--- Direction ---
Below are records to transcribe exactly, without their pictures.
[BEGIN]
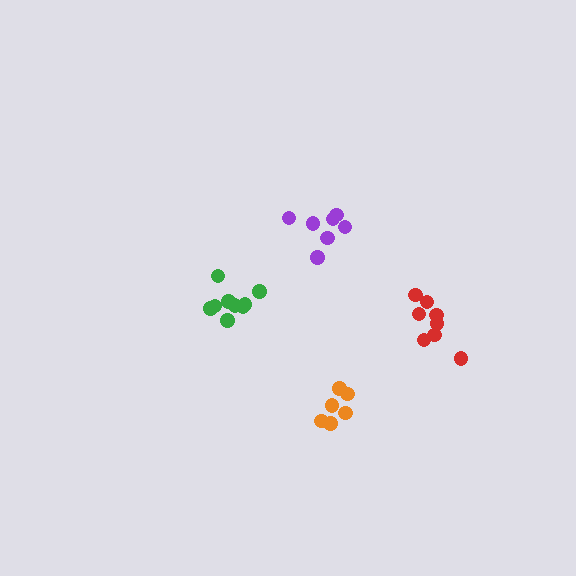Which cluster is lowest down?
The orange cluster is bottommost.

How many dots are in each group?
Group 1: 9 dots, Group 2: 6 dots, Group 3: 7 dots, Group 4: 8 dots (30 total).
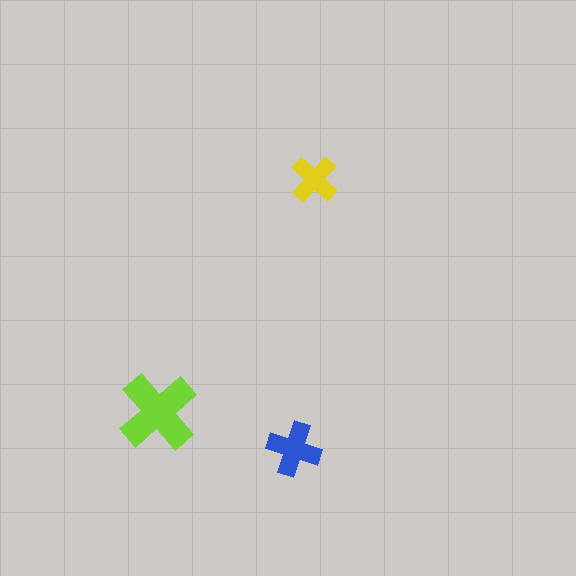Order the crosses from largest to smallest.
the lime one, the blue one, the yellow one.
[END]
--- Right answer ---
Which cluster is lowest down?
The orange cluster is bottommost.

How many dots are in each group?
Group 1: 9 dots, Group 2: 6 dots, Group 3: 7 dots, Group 4: 8 dots (30 total).
Order the crosses from largest to smallest.
the lime one, the blue one, the yellow one.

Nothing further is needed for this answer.